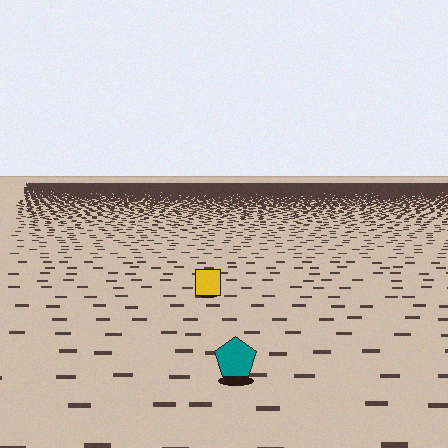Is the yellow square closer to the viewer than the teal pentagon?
No. The teal pentagon is closer — you can tell from the texture gradient: the ground texture is coarser near it.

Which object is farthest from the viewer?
The yellow square is farthest from the viewer. It appears smaller and the ground texture around it is denser.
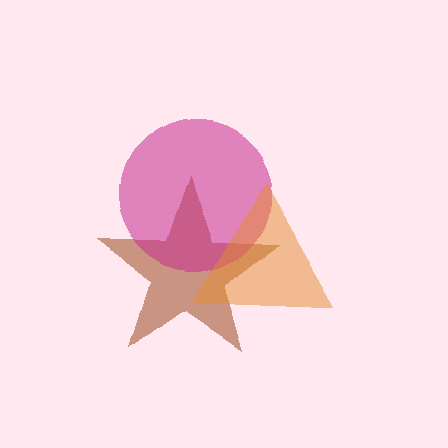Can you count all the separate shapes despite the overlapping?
Yes, there are 3 separate shapes.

------------------------------------

▶ **WHAT YOU ARE ASKED TO DO**: Can the entries above be repeated exactly, without their pictures?

▶ **OUTPUT BELOW**:
Is the yellow square closer to the viewer than the teal pentagon?
No. The teal pentagon is closer — you can tell from the texture gradient: the ground texture is coarser near it.

Which object is farthest from the viewer?
The yellow square is farthest from the viewer. It appears smaller and the ground texture around it is denser.
Can you count all the separate shapes despite the overlapping?
Yes, there are 3 separate shapes.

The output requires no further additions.